### WRITTEN EXERCISE
Starting with the line that contains "If you moved", return every line through the end of the listing below exactly as written. Omit the pictures.

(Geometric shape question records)
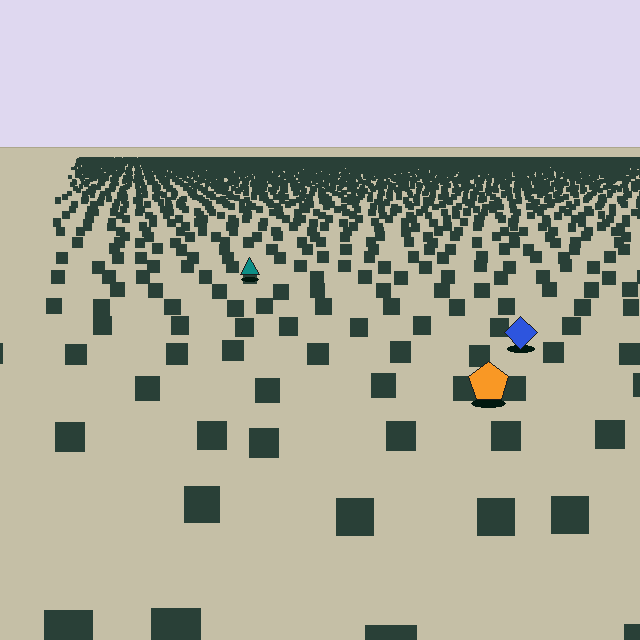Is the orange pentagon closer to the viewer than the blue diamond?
Yes. The orange pentagon is closer — you can tell from the texture gradient: the ground texture is coarser near it.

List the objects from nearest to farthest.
From nearest to farthest: the orange pentagon, the blue diamond, the teal triangle.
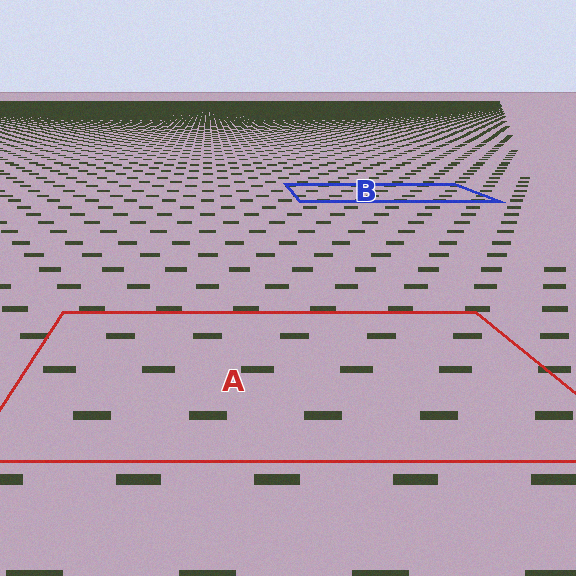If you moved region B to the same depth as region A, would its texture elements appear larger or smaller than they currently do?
They would appear larger. At a closer depth, the same texture elements are projected at a bigger on-screen size.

### RESPONSE TO THE TASK
If you moved region B to the same depth as region A, would its texture elements appear larger or smaller than they currently do?
They would appear larger. At a closer depth, the same texture elements are projected at a bigger on-screen size.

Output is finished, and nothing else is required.